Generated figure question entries
- - - - - - -

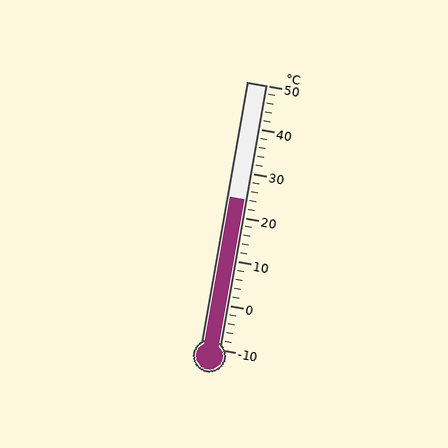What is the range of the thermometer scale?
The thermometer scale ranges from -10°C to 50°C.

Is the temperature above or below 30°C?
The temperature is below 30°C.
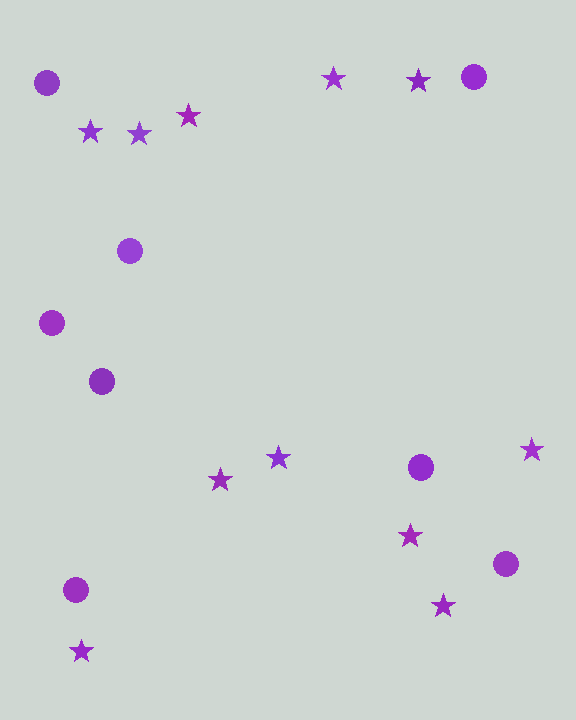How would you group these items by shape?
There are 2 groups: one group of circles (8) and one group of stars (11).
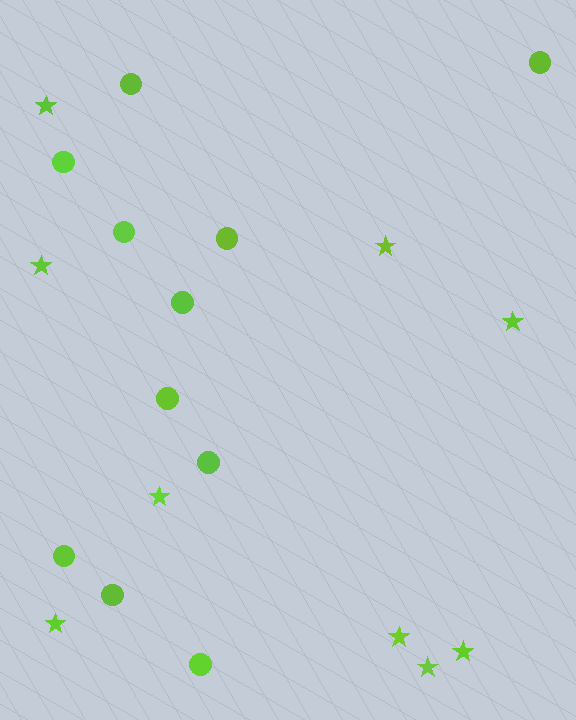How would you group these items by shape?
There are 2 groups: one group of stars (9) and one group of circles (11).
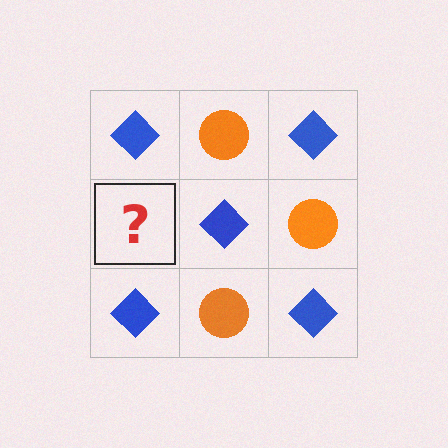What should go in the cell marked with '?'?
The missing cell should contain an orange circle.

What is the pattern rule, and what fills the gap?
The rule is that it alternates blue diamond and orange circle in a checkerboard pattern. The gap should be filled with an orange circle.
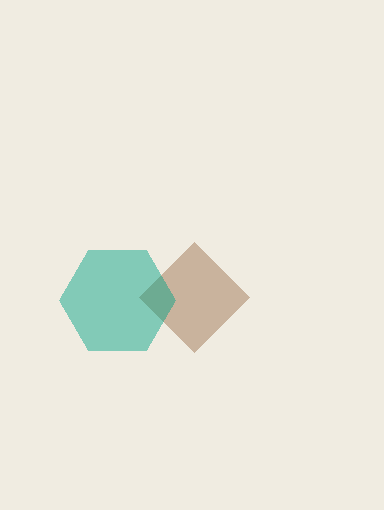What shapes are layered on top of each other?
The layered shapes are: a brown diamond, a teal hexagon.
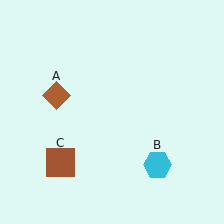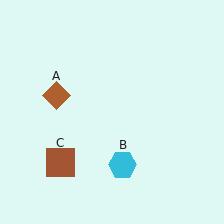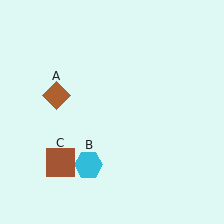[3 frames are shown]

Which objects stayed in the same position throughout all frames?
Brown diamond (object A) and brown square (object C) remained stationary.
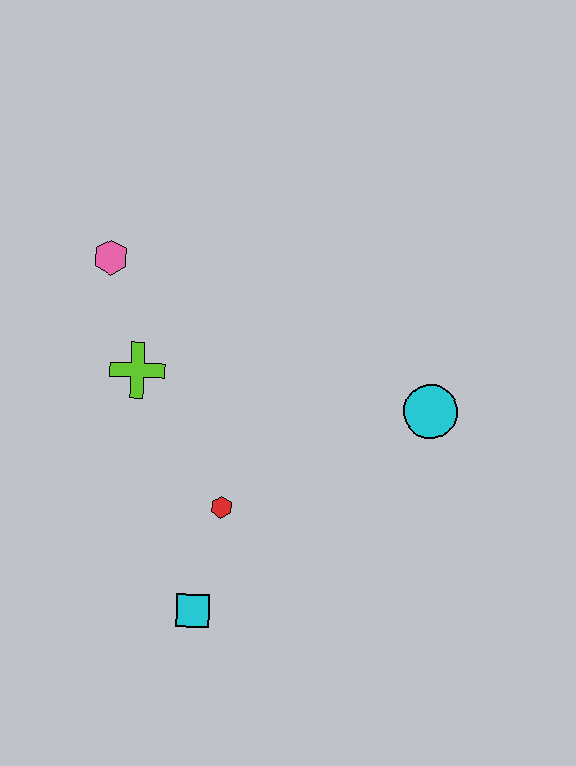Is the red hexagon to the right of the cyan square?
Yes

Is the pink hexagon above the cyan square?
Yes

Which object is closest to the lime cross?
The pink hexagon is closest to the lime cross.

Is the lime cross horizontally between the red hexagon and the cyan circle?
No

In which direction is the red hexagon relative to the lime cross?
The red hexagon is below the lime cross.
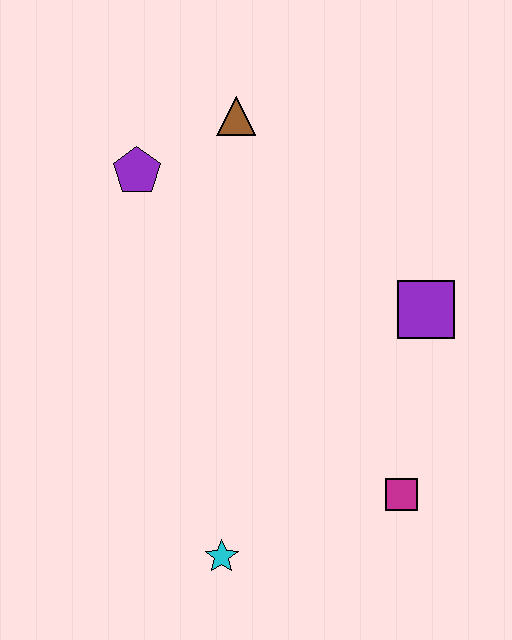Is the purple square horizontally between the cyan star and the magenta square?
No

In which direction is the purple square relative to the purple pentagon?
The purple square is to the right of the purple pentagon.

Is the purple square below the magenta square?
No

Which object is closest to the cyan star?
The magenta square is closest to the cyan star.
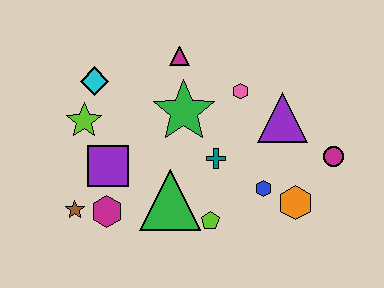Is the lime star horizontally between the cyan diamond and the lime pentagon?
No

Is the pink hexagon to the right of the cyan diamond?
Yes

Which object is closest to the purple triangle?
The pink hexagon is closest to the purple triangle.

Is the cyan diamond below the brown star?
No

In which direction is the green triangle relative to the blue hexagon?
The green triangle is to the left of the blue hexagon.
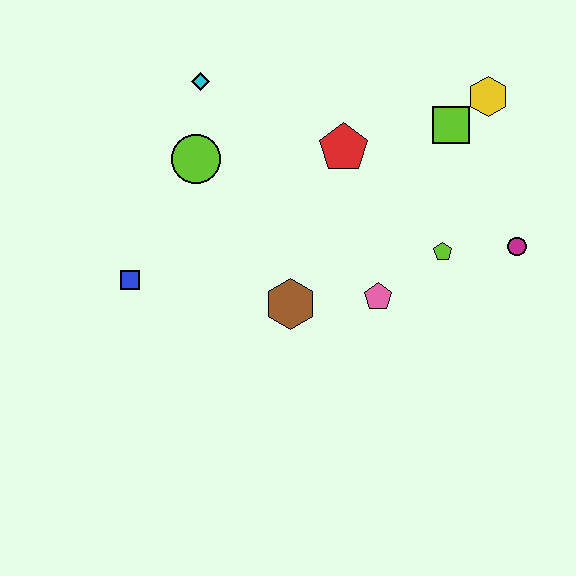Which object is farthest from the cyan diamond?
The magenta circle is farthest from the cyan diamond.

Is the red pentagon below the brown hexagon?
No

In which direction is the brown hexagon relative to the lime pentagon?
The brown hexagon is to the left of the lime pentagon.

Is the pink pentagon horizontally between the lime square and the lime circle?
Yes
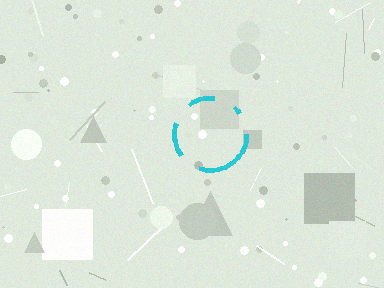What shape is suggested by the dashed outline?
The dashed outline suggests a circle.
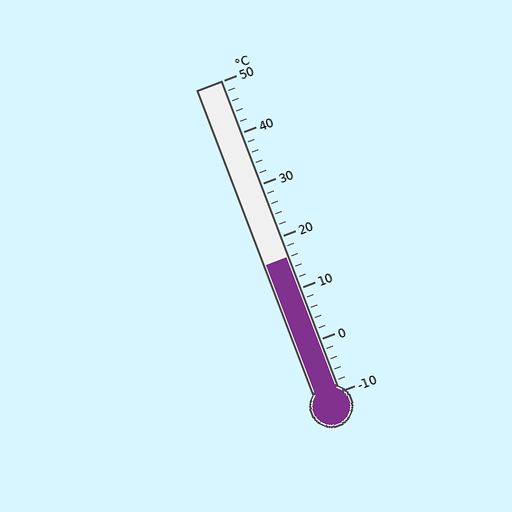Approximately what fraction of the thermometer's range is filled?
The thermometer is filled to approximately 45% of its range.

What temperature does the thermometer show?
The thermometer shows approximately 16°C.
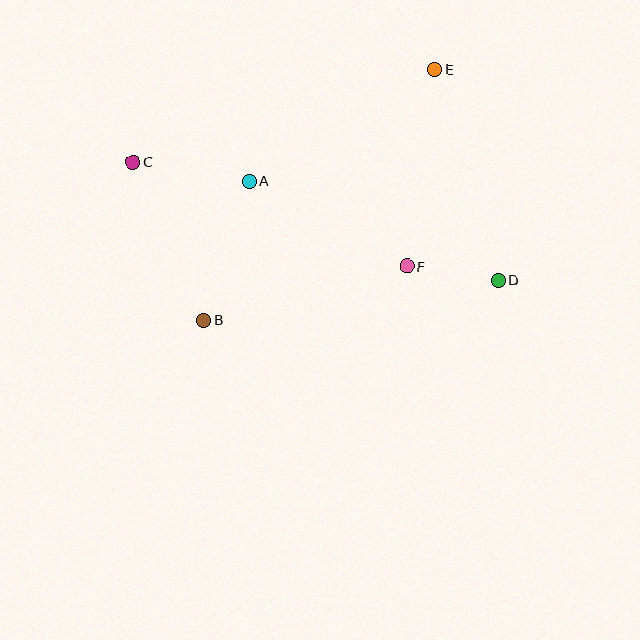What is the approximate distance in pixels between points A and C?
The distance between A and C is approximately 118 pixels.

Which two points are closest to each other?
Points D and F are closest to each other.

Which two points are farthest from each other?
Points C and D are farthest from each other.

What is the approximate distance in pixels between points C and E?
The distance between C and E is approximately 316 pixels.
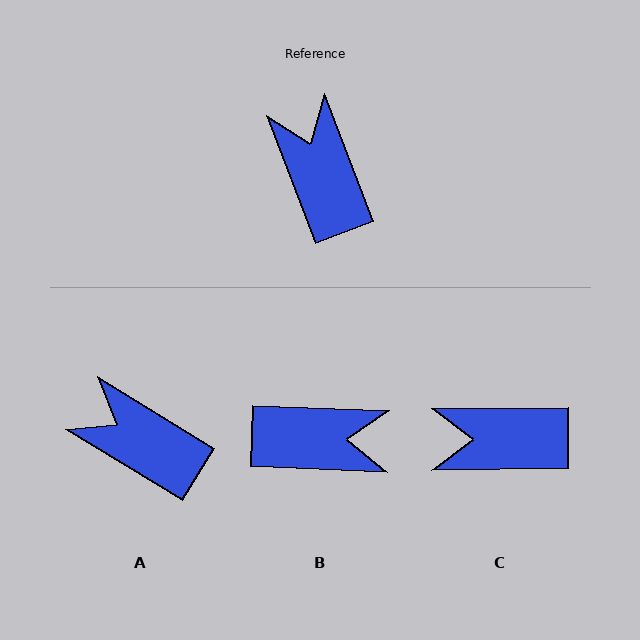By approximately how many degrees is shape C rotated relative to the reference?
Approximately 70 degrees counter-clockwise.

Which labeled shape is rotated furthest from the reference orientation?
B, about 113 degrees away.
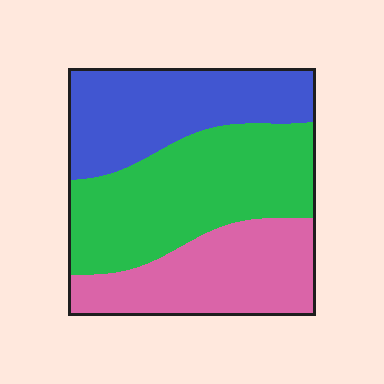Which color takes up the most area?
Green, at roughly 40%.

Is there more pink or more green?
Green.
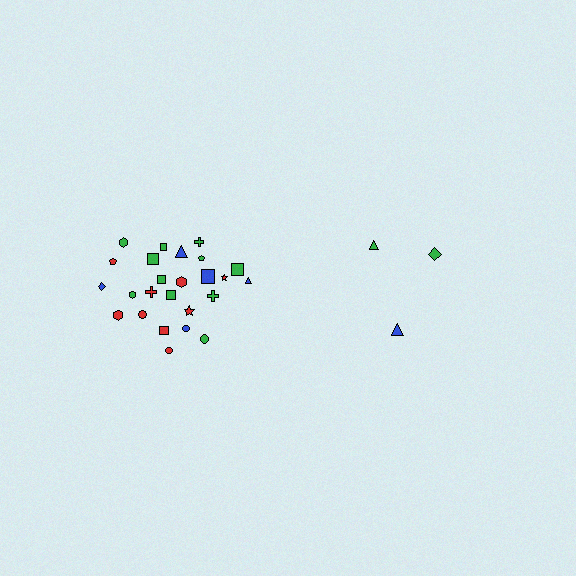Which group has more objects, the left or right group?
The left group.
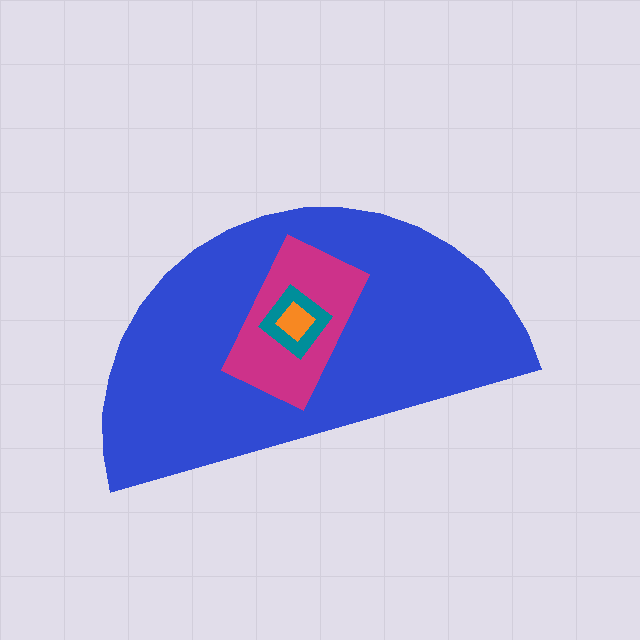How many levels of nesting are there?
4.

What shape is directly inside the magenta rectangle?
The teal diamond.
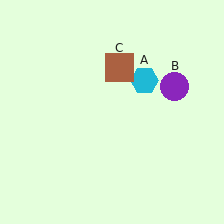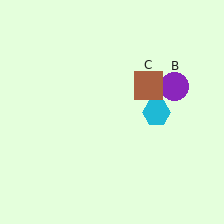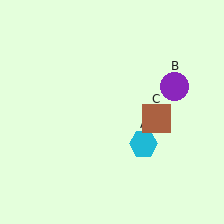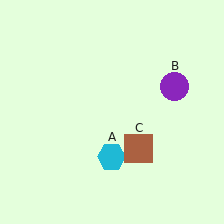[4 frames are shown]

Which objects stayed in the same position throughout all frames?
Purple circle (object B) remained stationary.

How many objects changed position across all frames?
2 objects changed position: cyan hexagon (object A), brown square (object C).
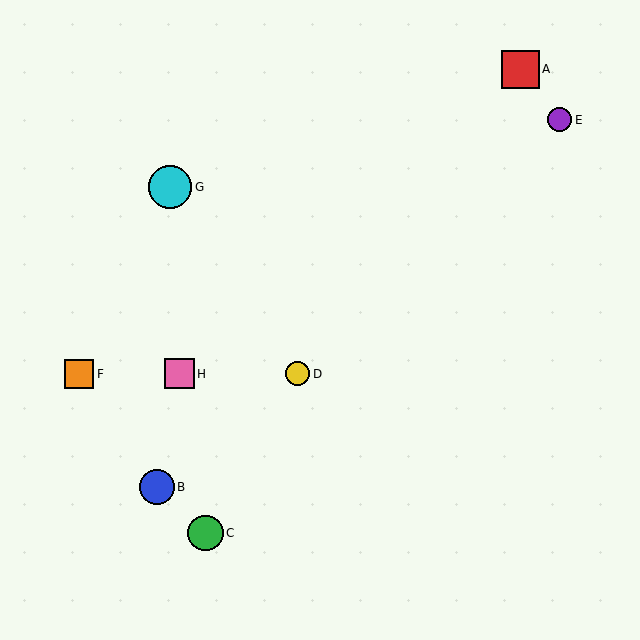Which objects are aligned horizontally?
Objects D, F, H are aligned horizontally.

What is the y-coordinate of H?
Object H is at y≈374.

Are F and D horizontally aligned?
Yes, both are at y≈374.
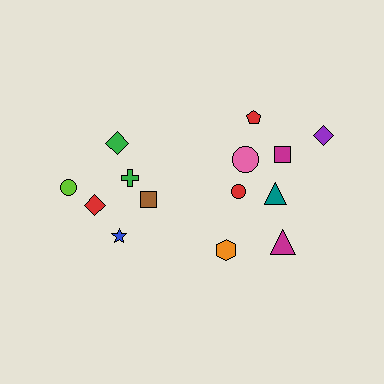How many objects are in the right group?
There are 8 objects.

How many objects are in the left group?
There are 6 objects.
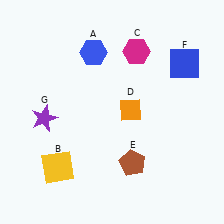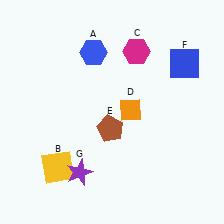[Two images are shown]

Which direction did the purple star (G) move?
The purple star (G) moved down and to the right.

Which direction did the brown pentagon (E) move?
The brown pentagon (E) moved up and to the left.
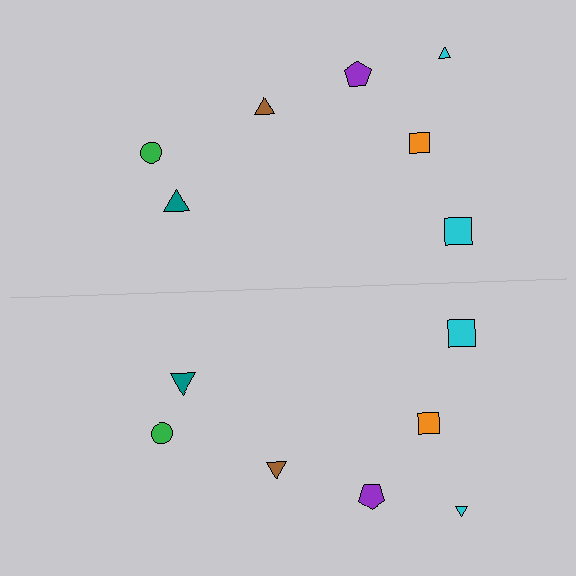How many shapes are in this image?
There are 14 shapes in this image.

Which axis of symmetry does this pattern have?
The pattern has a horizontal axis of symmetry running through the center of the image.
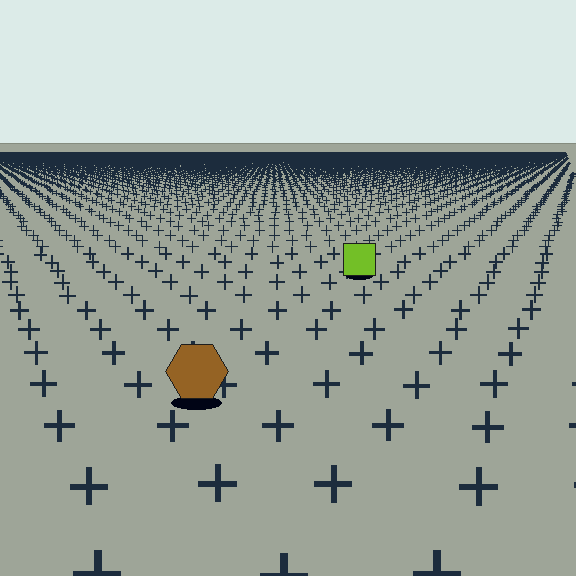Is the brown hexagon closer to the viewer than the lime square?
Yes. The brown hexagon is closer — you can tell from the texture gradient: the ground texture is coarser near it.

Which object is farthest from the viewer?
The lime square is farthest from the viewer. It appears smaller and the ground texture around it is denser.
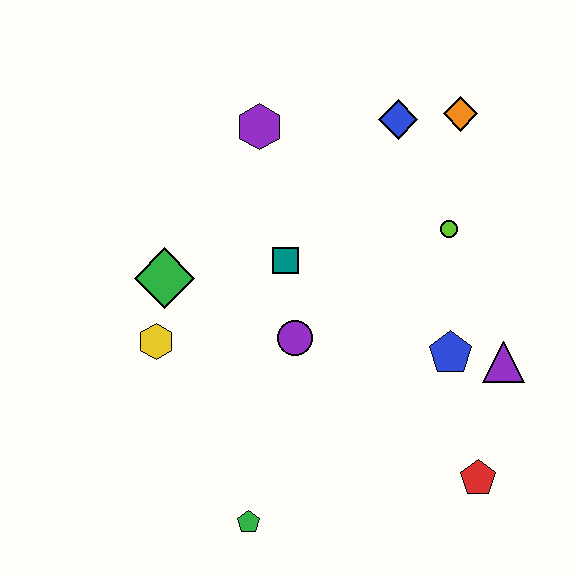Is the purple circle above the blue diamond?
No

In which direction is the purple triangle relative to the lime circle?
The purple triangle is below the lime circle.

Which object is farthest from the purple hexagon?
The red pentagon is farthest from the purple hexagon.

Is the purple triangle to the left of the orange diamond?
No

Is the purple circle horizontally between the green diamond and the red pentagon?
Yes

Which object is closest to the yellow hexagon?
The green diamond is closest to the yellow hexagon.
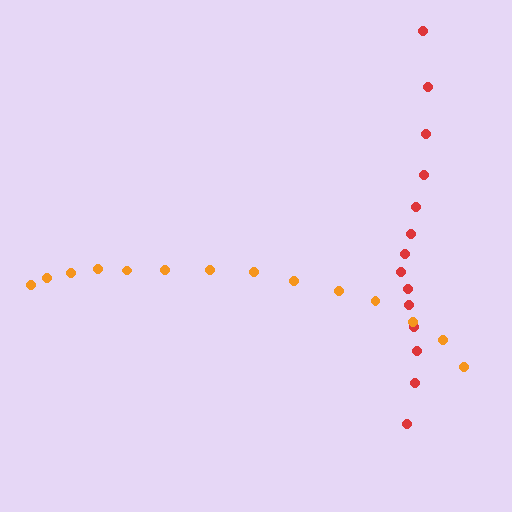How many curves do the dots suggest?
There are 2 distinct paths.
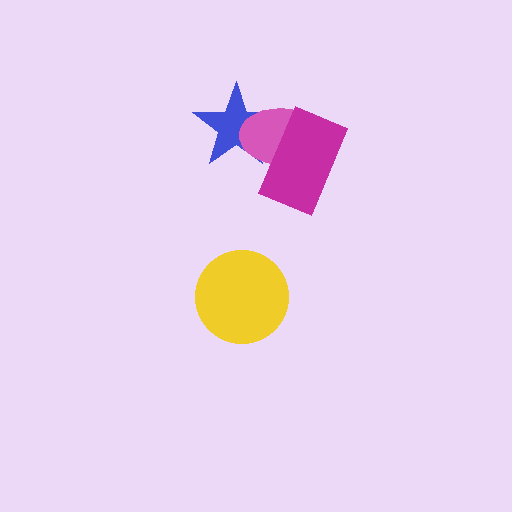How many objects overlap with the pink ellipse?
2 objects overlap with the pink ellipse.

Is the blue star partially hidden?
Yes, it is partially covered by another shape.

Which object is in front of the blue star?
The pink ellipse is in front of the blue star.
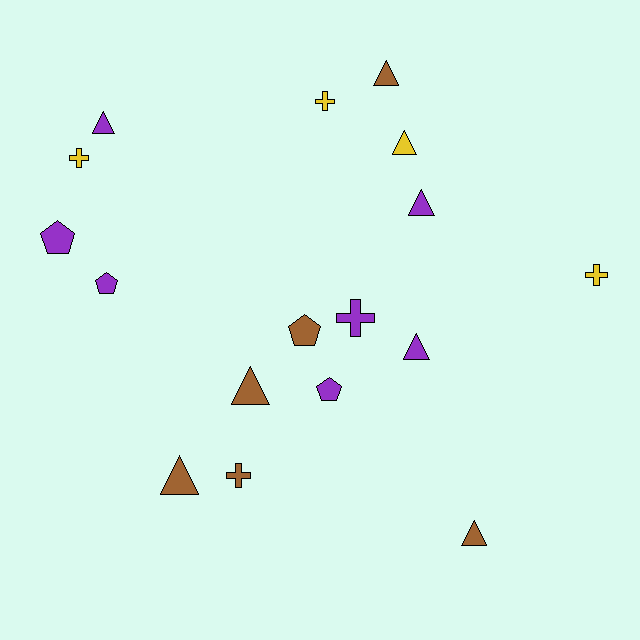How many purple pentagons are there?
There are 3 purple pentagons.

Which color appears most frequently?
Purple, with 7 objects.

- - - - - - -

Work to be completed: Nothing but the lines from the one with "Which objects are aligned horizontally?" down to the one with "[Two images are shown]" should be printed, both of them included. Leave out the pictures.

Solution below:
Which objects are aligned horizontally?
Objects D, F, H are aligned horizontally.

What is the y-coordinate of H?
Object H is at y≈374.

Are F and D horizontally aligned?
Yes, both are at y≈374.
How many objects are in the right group?
There are 8 objects.

How many objects are in the left group?
There are 6 objects.
[Two images are shown]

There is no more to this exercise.